RECORD EXCERPTS =
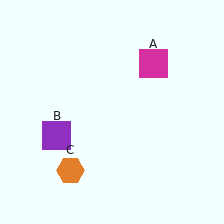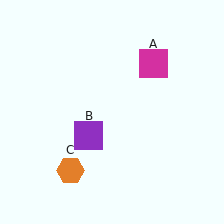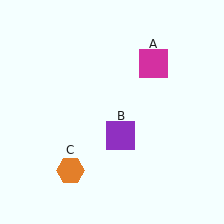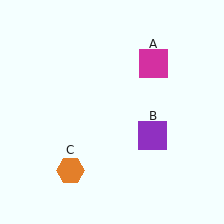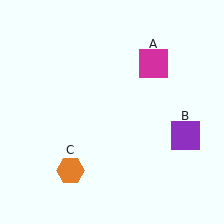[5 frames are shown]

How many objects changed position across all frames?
1 object changed position: purple square (object B).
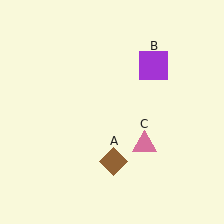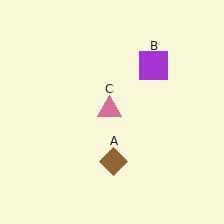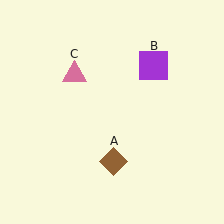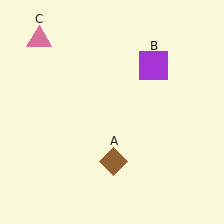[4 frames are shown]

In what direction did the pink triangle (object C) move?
The pink triangle (object C) moved up and to the left.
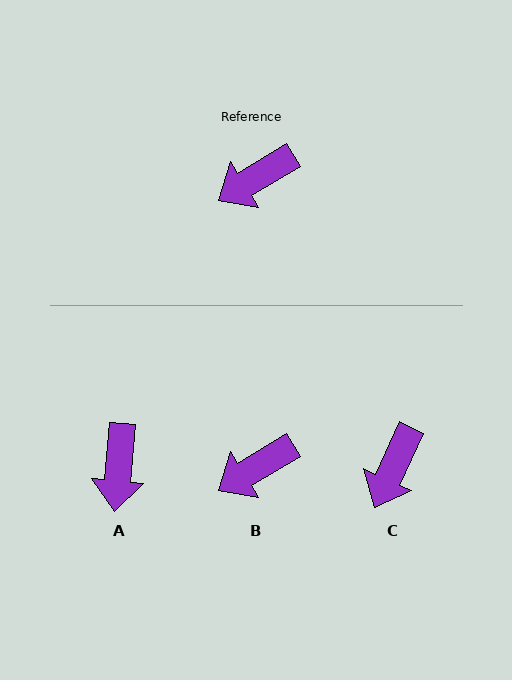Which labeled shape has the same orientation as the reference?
B.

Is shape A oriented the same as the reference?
No, it is off by about 54 degrees.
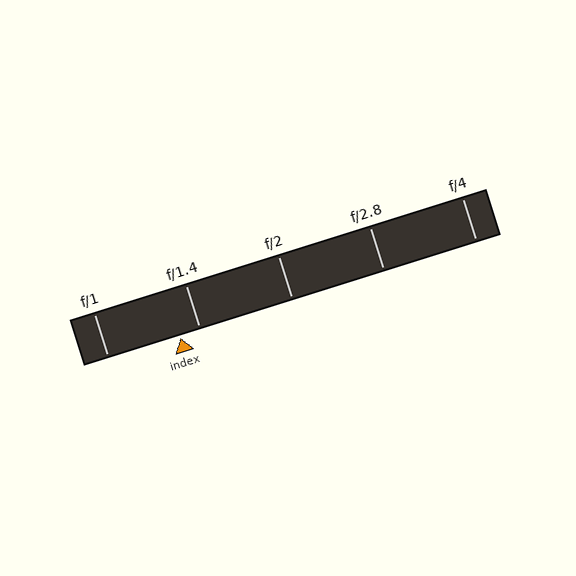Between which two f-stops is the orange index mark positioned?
The index mark is between f/1 and f/1.4.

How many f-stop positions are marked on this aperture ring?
There are 5 f-stop positions marked.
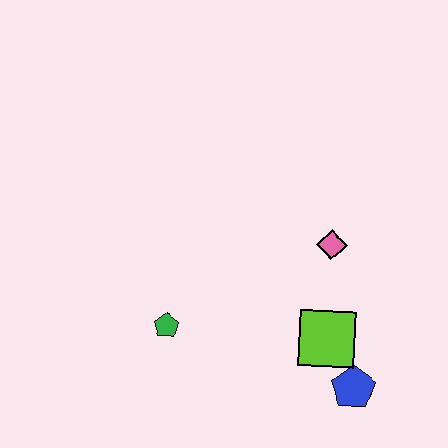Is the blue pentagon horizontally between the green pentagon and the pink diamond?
No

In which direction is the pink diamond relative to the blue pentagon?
The pink diamond is above the blue pentagon.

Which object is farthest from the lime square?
The green pentagon is farthest from the lime square.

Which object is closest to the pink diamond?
The lime square is closest to the pink diamond.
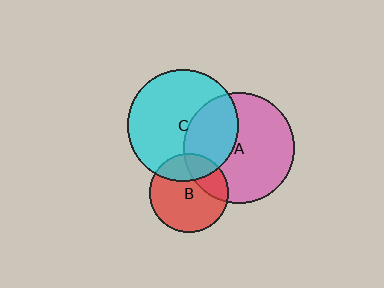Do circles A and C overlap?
Yes.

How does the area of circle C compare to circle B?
Approximately 2.0 times.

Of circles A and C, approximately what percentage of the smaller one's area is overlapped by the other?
Approximately 35%.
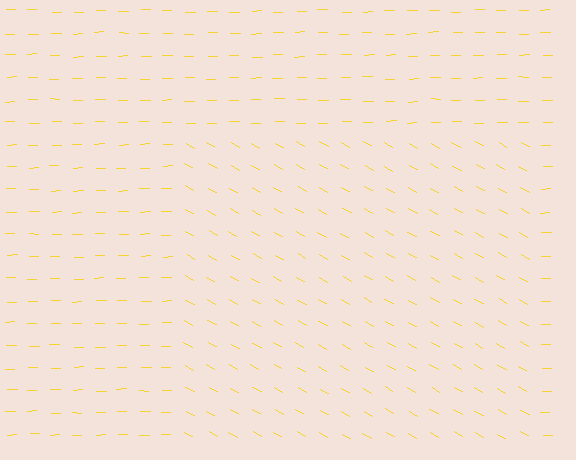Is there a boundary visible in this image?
Yes, there is a texture boundary formed by a change in line orientation.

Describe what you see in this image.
The image is filled with small yellow line segments. A rectangle region in the image has lines oriented differently from the surrounding lines, creating a visible texture boundary.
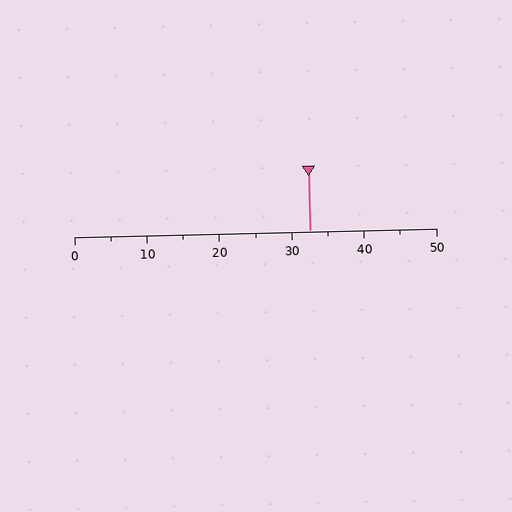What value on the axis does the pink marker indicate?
The marker indicates approximately 32.5.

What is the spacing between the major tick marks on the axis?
The major ticks are spaced 10 apart.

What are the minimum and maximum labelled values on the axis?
The axis runs from 0 to 50.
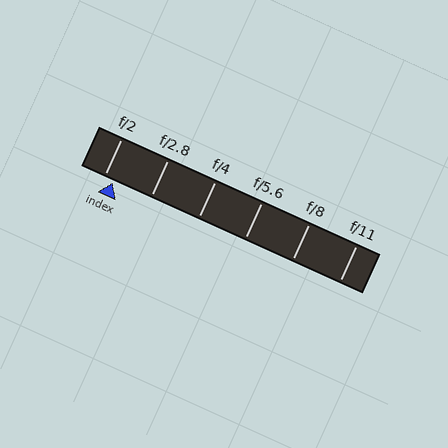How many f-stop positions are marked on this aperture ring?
There are 6 f-stop positions marked.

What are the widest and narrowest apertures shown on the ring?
The widest aperture shown is f/2 and the narrowest is f/11.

GOAL OF THE EXERCISE = Restate the whole listing above exactly, except for its images.

WORKED SOLUTION =
[5 frames are shown]

How many objects changed position across all frames?
1 object changed position: purple square (object B).
[4 frames are shown]

In what direction did the pink triangle (object C) move?
The pink triangle (object C) moved up and to the left.
Which labeled shape has the same orientation as the reference?
B.

Is shape A oriented the same as the reference?
No, it is off by about 54 degrees.
Between which two f-stops is the orange index mark positioned?
The index mark is between f/1 and f/1.4.

How many f-stop positions are marked on this aperture ring?
There are 5 f-stop positions marked.
Is the blue pentagon horizontally between the green pentagon and the pink diamond?
No

In which direction is the pink diamond relative to the blue pentagon?
The pink diamond is above the blue pentagon.

Which object is farthest from the lime square?
The green pentagon is farthest from the lime square.

Which object is closest to the pink diamond?
The lime square is closest to the pink diamond.
Do circles A and C overlap?
Yes.

How does the area of circle C compare to circle B?
Approximately 2.0 times.

Of circles A and C, approximately what percentage of the smaller one's area is overlapped by the other?
Approximately 35%.
Is there a boundary visible in this image?
Yes, there is a texture boundary formed by a change in line orientation.

Describe what you see in this image.
The image is filled with small yellow line segments. A rectangle region in the image has lines oriented differently from the surrounding lines, creating a visible texture boundary.
What value on the axis does the pink marker indicate?
The marker indicates approximately 32.5.

What is the spacing between the major tick marks on the axis?
The major ticks are spaced 10 apart.

What are the minimum and maximum labelled values on the axis?
The axis runs from 0 to 50.
How many f-stop positions are marked on this aperture ring?
There are 6 f-stop positions marked.

What are the widest and narrowest apertures shown on the ring?
The widest aperture shown is f/2 and the narrowest is f/11.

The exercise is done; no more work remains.